*WORK TO COMPLETE*
Make an exact copy of all the entries, with the pictures left out.

*DATA IN THIS EXERCISE*
::::
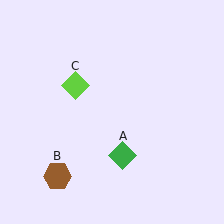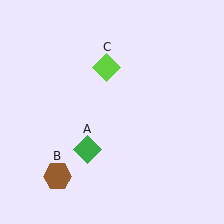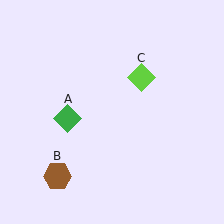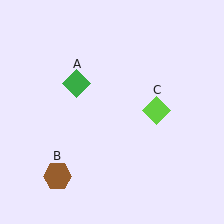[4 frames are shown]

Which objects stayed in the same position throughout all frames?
Brown hexagon (object B) remained stationary.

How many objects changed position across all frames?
2 objects changed position: green diamond (object A), lime diamond (object C).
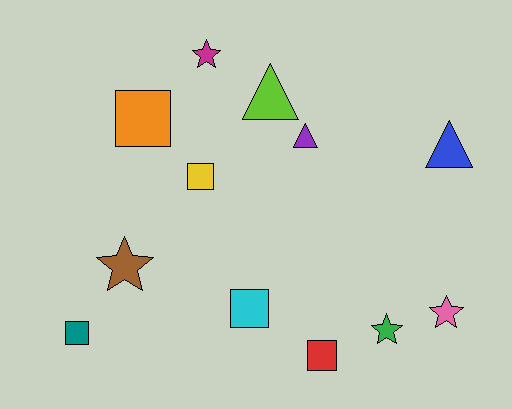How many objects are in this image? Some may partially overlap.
There are 12 objects.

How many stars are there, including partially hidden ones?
There are 4 stars.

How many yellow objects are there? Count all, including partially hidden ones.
There is 1 yellow object.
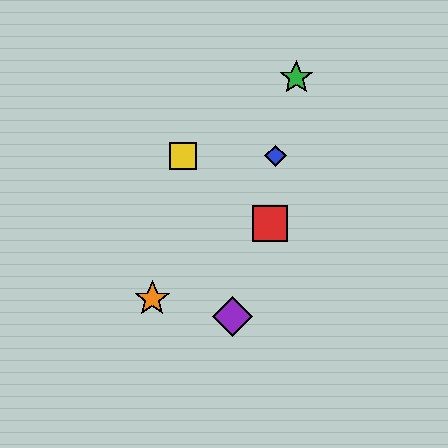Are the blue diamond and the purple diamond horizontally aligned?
No, the blue diamond is at y≈156 and the purple diamond is at y≈317.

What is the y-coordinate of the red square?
The red square is at y≈224.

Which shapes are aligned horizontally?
The blue diamond, the yellow square are aligned horizontally.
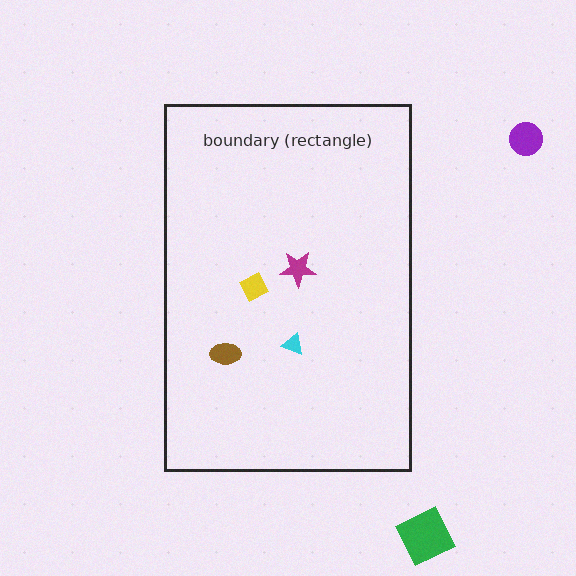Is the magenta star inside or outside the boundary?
Inside.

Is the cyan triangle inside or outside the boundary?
Inside.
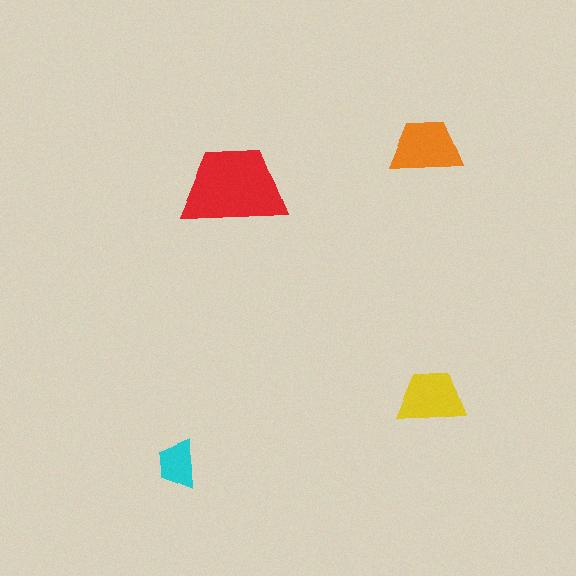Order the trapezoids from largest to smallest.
the red one, the orange one, the yellow one, the cyan one.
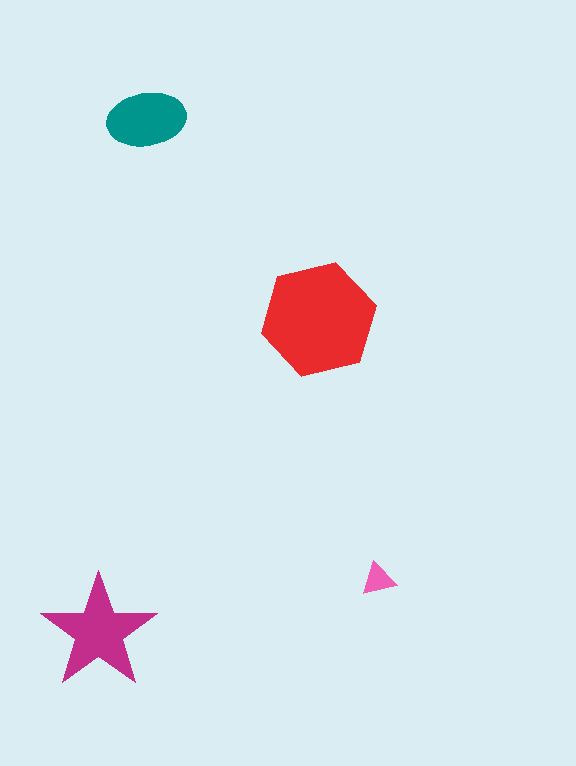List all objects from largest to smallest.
The red hexagon, the magenta star, the teal ellipse, the pink triangle.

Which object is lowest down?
The magenta star is bottommost.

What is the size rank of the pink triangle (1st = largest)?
4th.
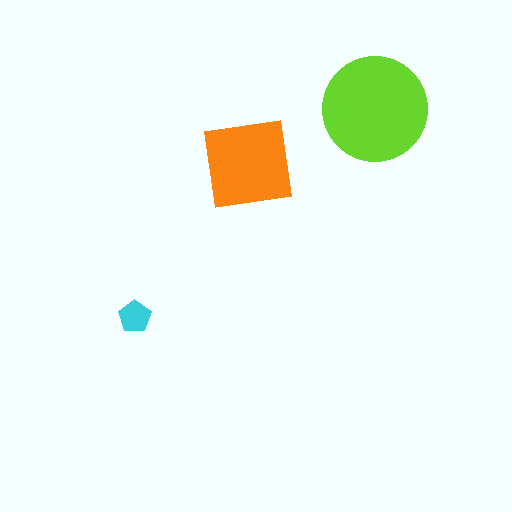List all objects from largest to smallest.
The lime circle, the orange square, the cyan pentagon.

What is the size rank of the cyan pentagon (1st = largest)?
3rd.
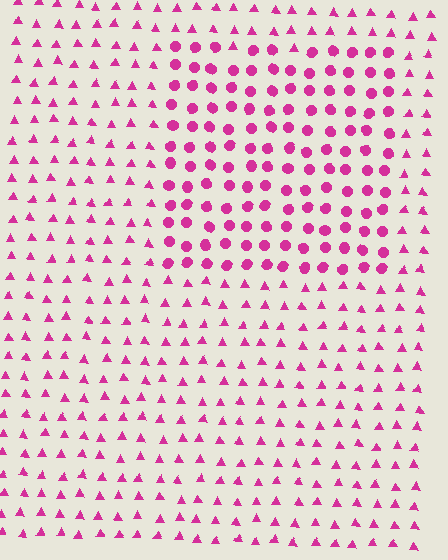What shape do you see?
I see a rectangle.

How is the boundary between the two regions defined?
The boundary is defined by a change in element shape: circles inside vs. triangles outside. All elements share the same color and spacing.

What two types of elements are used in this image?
The image uses circles inside the rectangle region and triangles outside it.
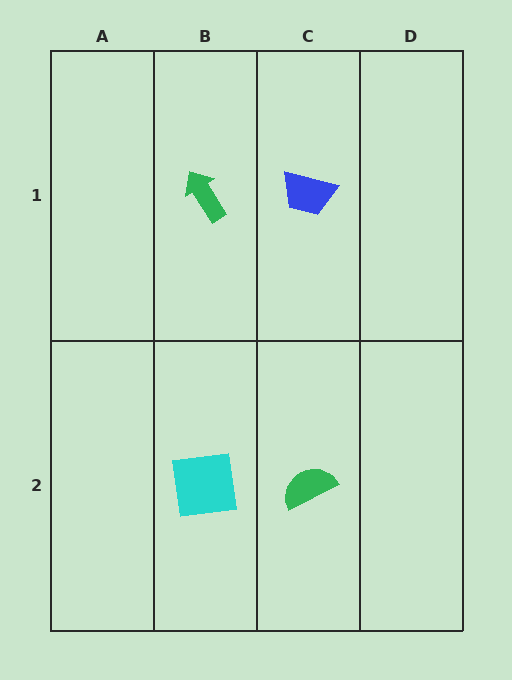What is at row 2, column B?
A cyan square.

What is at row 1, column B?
A green arrow.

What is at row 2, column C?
A green semicircle.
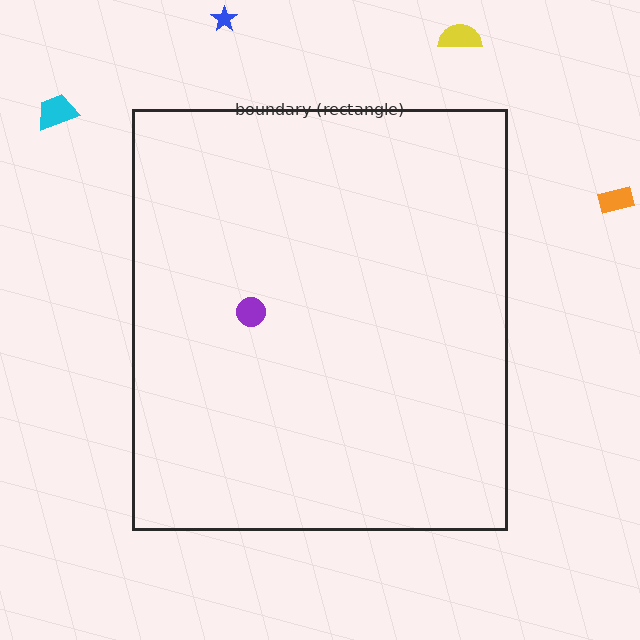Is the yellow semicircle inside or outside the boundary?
Outside.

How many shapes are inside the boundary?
1 inside, 4 outside.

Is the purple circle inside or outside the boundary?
Inside.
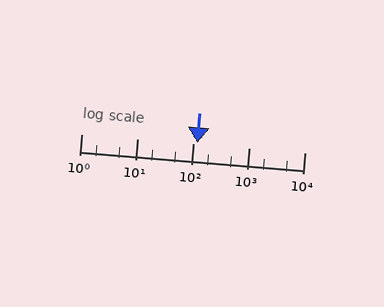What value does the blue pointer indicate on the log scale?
The pointer indicates approximately 120.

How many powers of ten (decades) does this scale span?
The scale spans 4 decades, from 1 to 10000.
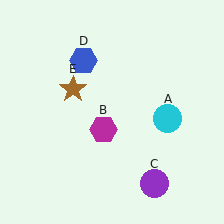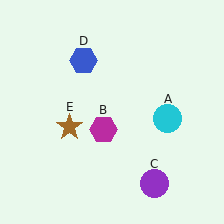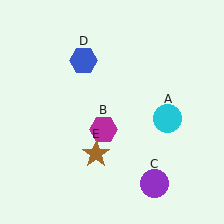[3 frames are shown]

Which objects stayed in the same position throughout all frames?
Cyan circle (object A) and magenta hexagon (object B) and purple circle (object C) and blue hexagon (object D) remained stationary.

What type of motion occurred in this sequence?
The brown star (object E) rotated counterclockwise around the center of the scene.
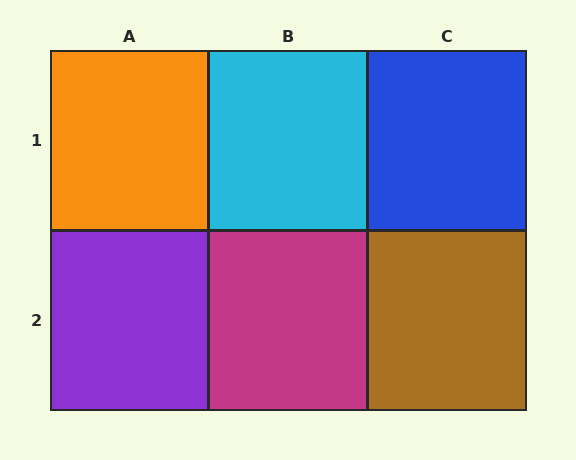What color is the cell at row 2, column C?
Brown.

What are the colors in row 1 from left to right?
Orange, cyan, blue.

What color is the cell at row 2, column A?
Purple.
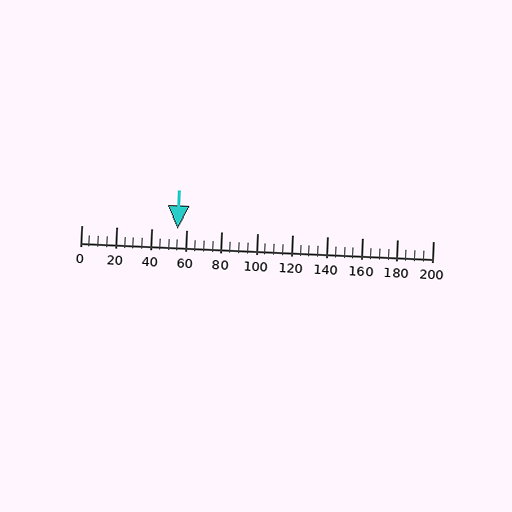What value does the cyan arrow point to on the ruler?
The cyan arrow points to approximately 55.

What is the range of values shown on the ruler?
The ruler shows values from 0 to 200.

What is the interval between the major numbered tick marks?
The major tick marks are spaced 20 units apart.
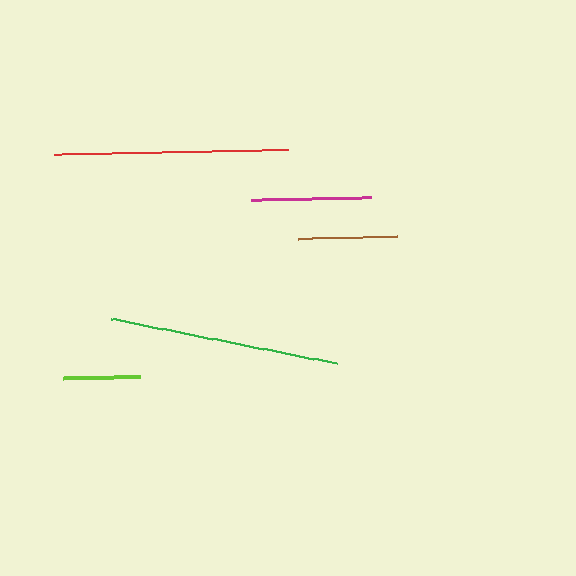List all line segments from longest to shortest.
From longest to shortest: red and green (about equal), magenta, brown, lime.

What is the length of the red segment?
The red segment is approximately 234 pixels long.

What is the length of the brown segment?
The brown segment is approximately 98 pixels long.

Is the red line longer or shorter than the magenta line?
The red line is longer than the magenta line.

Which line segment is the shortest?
The lime line is the shortest at approximately 77 pixels.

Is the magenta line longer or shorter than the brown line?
The magenta line is longer than the brown line.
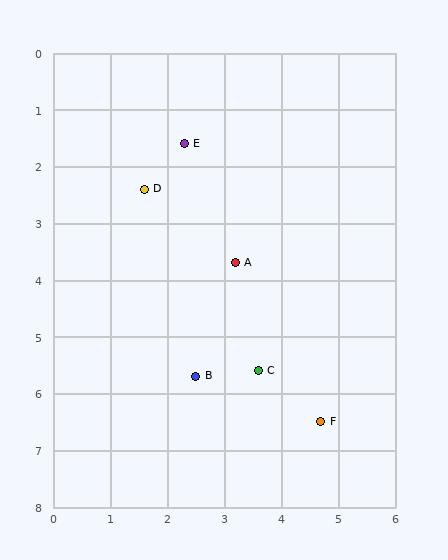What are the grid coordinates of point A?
Point A is at approximately (3.2, 3.7).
::::
*WORKED ANSWER*
[4 frames are shown]

Which objects stayed in the same position throughout all frames?
Brown hexagon (object B) remained stationary.

How many objects changed position across all frames?
2 objects changed position: green diamond (object A), lime diamond (object C).
How many objects are in this image? Some may partially overlap.
There are 12 objects.

How many stars are there, including partially hidden ones?
There are 4 stars.

How many yellow objects are there? Count all, including partially hidden ones.
There is 1 yellow object.
Are the blue diamond and the purple diamond horizontally aligned?
No, the blue diamond is at y≈156 and the purple diamond is at y≈317.

What is the y-coordinate of the red square?
The red square is at y≈224.

Which shapes are aligned horizontally?
The blue diamond, the yellow square are aligned horizontally.
Is the magenta star inside or outside the boundary?
Inside.

Is the cyan triangle inside or outside the boundary?
Inside.
Order the trapezoids from largest to smallest.
the red one, the orange one, the yellow one, the cyan one.
List all objects from largest to smallest.
The red hexagon, the magenta star, the teal ellipse, the pink triangle.

Which object is lowest down?
The magenta star is bottommost.

What is the size rank of the pink triangle (1st = largest)?
4th.
List all objects from largest to smallest.
The lime circle, the orange square, the cyan pentagon.

What is the size rank of the cyan pentagon (1st = largest)?
3rd.
What shape do you see?
I see a rectangle.

How is the boundary between the two regions defined?
The boundary is defined by a change in element shape: circles inside vs. triangles outside. All elements share the same color and spacing.

What two types of elements are used in this image?
The image uses circles inside the rectangle region and triangles outside it.
What is at row 2, column B?
A cyan square.

What is at row 1, column B?
A green arrow.

What is at row 2, column C?
A green semicircle.
Is the yellow semicircle inside or outside the boundary?
Outside.

How many shapes are inside the boundary?
1 inside, 4 outside.

Is the purple circle inside or outside the boundary?
Inside.
What value does the blue pointer indicate on the log scale?
The pointer indicates approximately 120.

How many powers of ten (decades) does this scale span?
The scale spans 4 decades, from 1 to 10000.
[3 frames are shown]

Which objects stayed in the same position throughout all frames?
Cyan circle (object A) and magenta hexagon (object B) and purple circle (object C) and blue hexagon (object D) remained stationary.

What type of motion occurred in this sequence?
The brown star (object E) rotated counterclockwise around the center of the scene.
What color is the cell at row 2, column C?
Brown.

What are the colors in row 1 from left to right?
Orange, cyan, blue.

What color is the cell at row 2, column A?
Purple.
What value does the cyan arrow point to on the ruler?
The cyan arrow points to approximately 55.

What is the range of values shown on the ruler?
The ruler shows values from 0 to 200.

What is the interval between the major numbered tick marks?
The major tick marks are spaced 20 units apart.
List all line segments from longest to shortest.
From longest to shortest: red and green (about equal), magenta, brown, lime.

What is the length of the red segment?
The red segment is approximately 234 pixels long.

What is the length of the brown segment?
The brown segment is approximately 98 pixels long.

Is the red line longer or shorter than the magenta line?
The red line is longer than the magenta line.

Which line segment is the shortest?
The lime line is the shortest at approximately 77 pixels.

Is the magenta line longer or shorter than the brown line?
The magenta line is longer than the brown line.
What are the grid coordinates of point A?
Point A is at approximately (3.2, 3.7).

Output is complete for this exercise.